**YOUR OBJECTIVE:** Find the line containing "Based on the" in the listing below; reproduce it and every line after, exactly. Skip pictures.

========================================

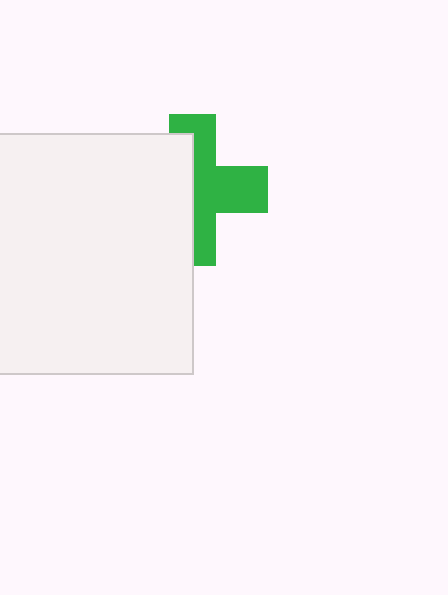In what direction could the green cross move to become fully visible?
The green cross could move right. That would shift it out from behind the white square entirely.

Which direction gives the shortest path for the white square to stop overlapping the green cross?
Moving left gives the shortest separation.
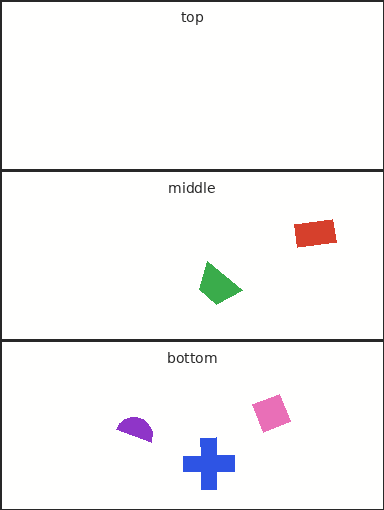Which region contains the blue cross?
The bottom region.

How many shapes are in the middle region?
2.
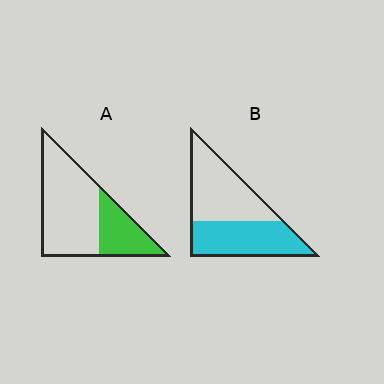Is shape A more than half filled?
No.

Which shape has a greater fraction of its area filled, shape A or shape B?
Shape B.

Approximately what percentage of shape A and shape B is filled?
A is approximately 30% and B is approximately 50%.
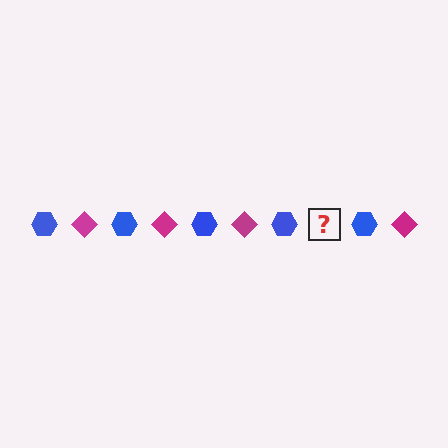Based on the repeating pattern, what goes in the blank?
The blank should be a magenta diamond.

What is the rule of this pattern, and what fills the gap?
The rule is that the pattern alternates between blue hexagon and magenta diamond. The gap should be filled with a magenta diamond.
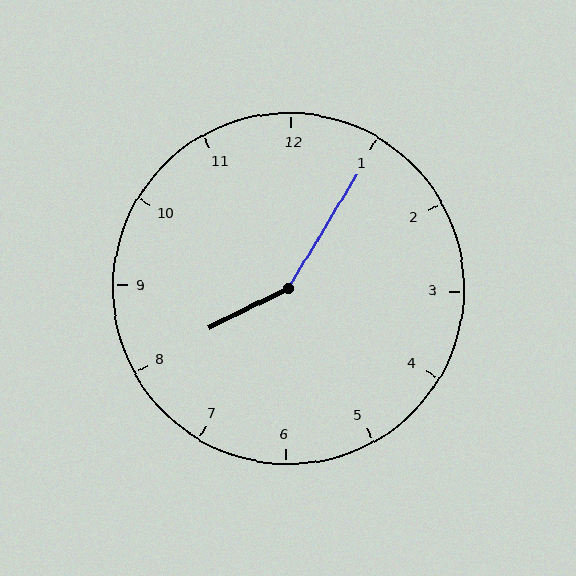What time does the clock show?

========================================

**ANSWER TO THE EXERCISE:**
Based on the repeating pattern, what goes in the blank?
The blank should be a magenta diamond.

What is the rule of this pattern, and what fills the gap?
The rule is that the pattern alternates between blue hexagon and magenta diamond. The gap should be filled with a magenta diamond.
What time does the clock show?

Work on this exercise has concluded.